→ Given task
Give back only the lines from the one that contains "What changed about the red hexagon (D)?" through the one that contains "What is the interior angle at vertex B?", word for word and without images.

Question entries about shapes:
----------------------------------------
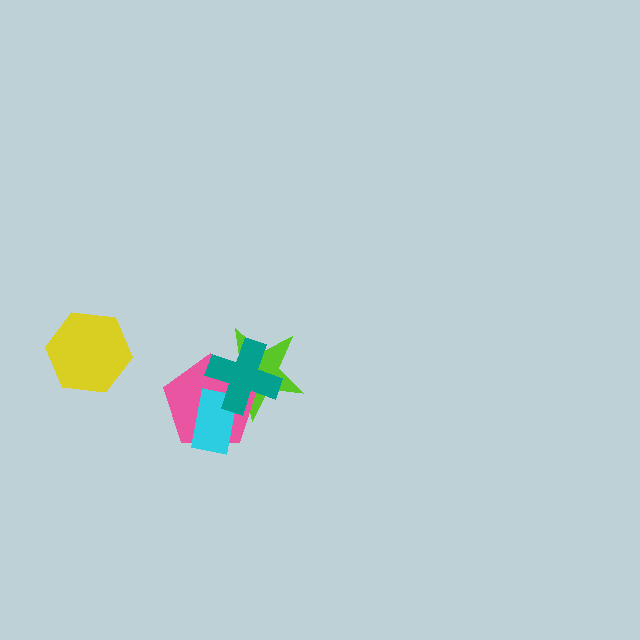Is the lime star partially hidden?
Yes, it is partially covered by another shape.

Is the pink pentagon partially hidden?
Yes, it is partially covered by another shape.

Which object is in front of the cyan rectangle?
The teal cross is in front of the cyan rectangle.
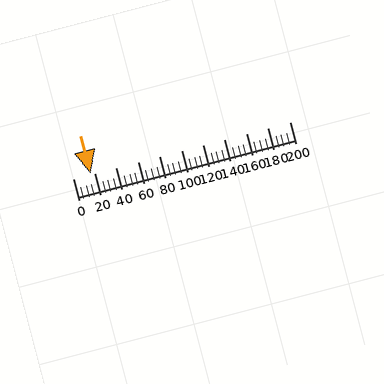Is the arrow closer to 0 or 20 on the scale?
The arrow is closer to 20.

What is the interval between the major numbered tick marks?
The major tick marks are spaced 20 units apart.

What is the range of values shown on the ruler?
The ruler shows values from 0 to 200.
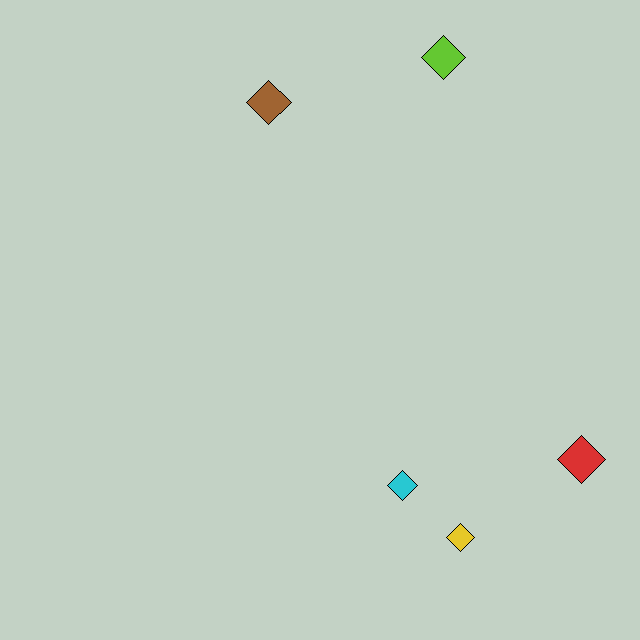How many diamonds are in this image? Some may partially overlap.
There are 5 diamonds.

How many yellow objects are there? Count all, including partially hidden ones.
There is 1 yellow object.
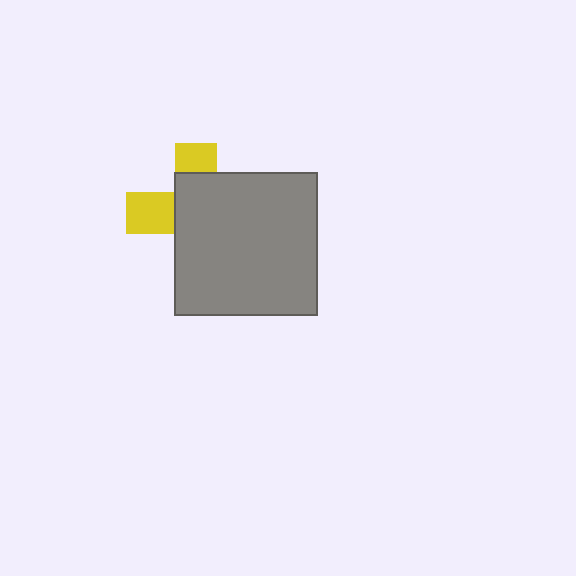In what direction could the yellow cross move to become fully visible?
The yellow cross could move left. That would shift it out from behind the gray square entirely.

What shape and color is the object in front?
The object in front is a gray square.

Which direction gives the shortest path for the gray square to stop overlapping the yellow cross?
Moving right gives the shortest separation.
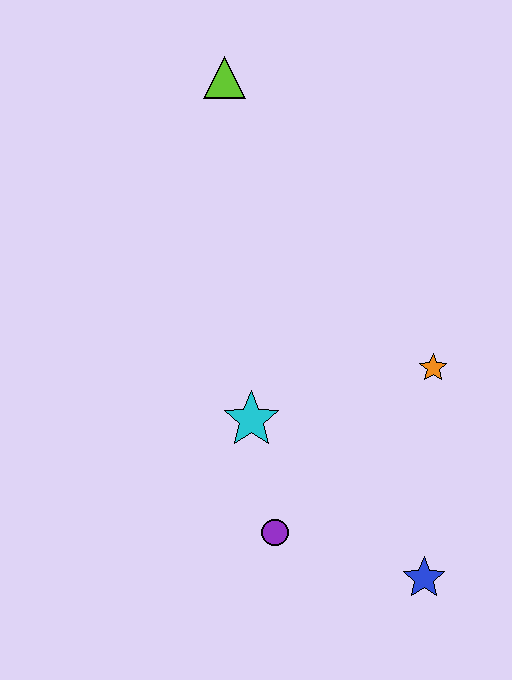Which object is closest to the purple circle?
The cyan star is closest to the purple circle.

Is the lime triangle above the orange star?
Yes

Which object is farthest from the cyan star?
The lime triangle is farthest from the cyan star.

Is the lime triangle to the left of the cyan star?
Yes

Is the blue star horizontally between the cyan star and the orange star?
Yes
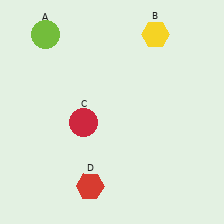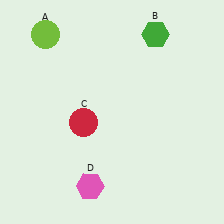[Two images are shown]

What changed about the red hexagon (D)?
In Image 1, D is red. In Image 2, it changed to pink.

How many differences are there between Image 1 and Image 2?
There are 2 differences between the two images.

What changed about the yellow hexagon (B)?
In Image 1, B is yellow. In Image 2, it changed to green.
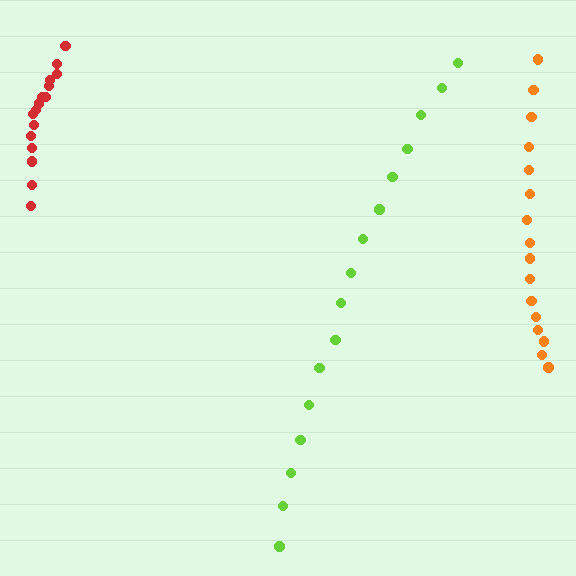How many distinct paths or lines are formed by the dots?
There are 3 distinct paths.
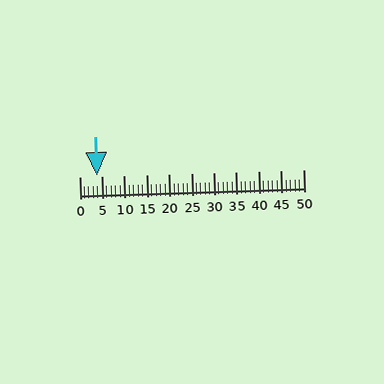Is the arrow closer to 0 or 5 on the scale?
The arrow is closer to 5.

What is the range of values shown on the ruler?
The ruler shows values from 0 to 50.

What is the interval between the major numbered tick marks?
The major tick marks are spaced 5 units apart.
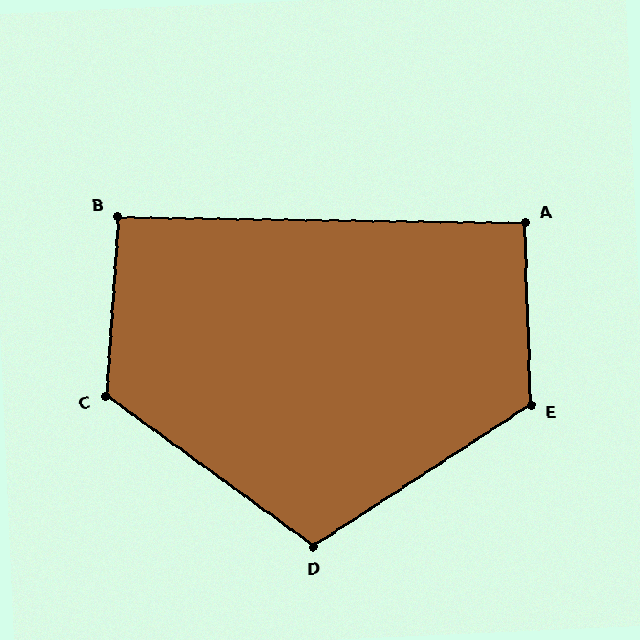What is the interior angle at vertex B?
----------------------------------------
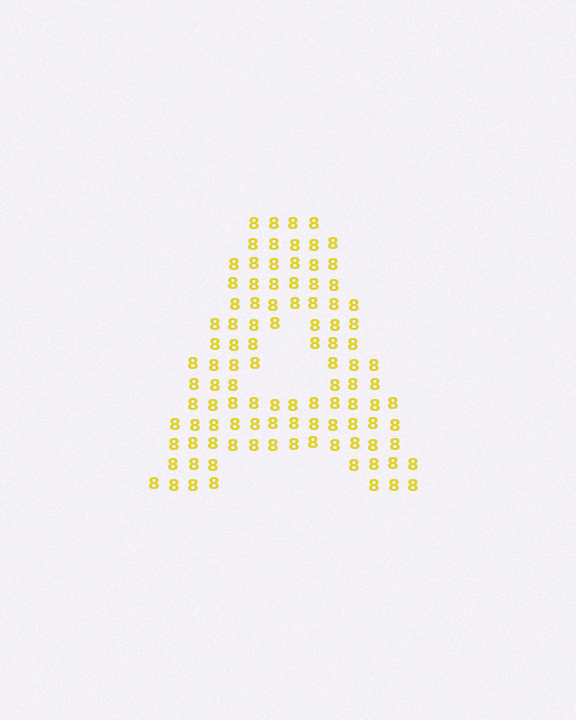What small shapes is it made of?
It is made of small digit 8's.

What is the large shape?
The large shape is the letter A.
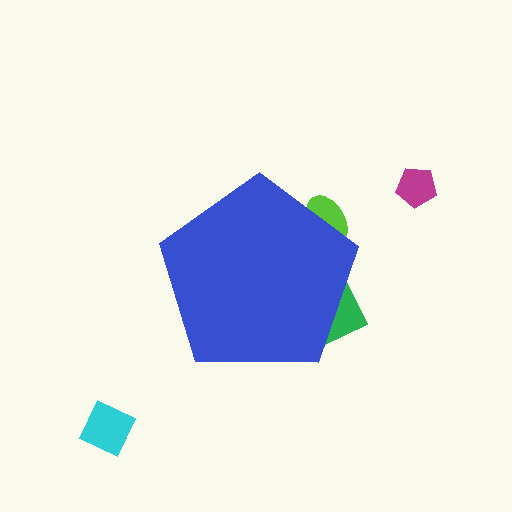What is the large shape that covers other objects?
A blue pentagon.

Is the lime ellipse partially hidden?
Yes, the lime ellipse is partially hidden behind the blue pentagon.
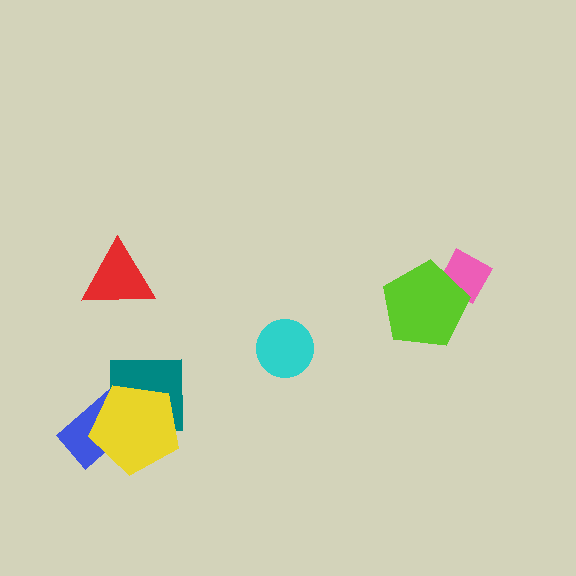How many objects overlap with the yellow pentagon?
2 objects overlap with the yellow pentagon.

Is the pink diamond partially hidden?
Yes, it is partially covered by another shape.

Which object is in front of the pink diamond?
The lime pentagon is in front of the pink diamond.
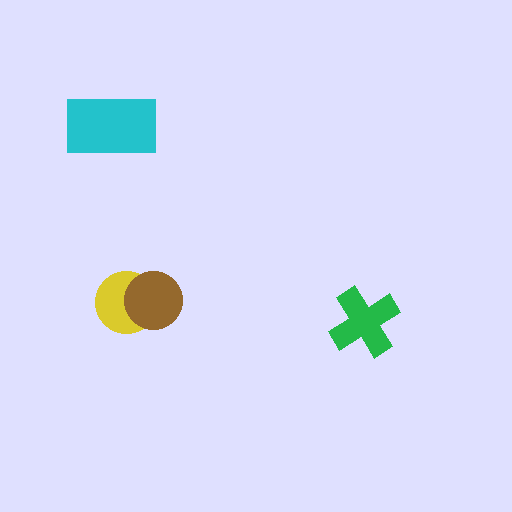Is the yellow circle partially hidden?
----------------------------------------
→ Reply
What changed about the red hexagon (D)?
In Image 1, D is red. In Image 2, it changed to pink.

How many differences are there between Image 1 and Image 2?
There are 2 differences between the two images.

What changed about the yellow hexagon (B)?
In Image 1, B is yellow. In Image 2, it changed to green.
How many distinct paths or lines are formed by the dots?
There are 3 distinct paths.
Is the arrow closer to 0 or 5 on the scale?
The arrow is closer to 5.

What is the range of values shown on the ruler?
The ruler shows values from 0 to 50.

What is the interval between the major numbered tick marks?
The major tick marks are spaced 5 units apart.
What is the interior angle at vertex B?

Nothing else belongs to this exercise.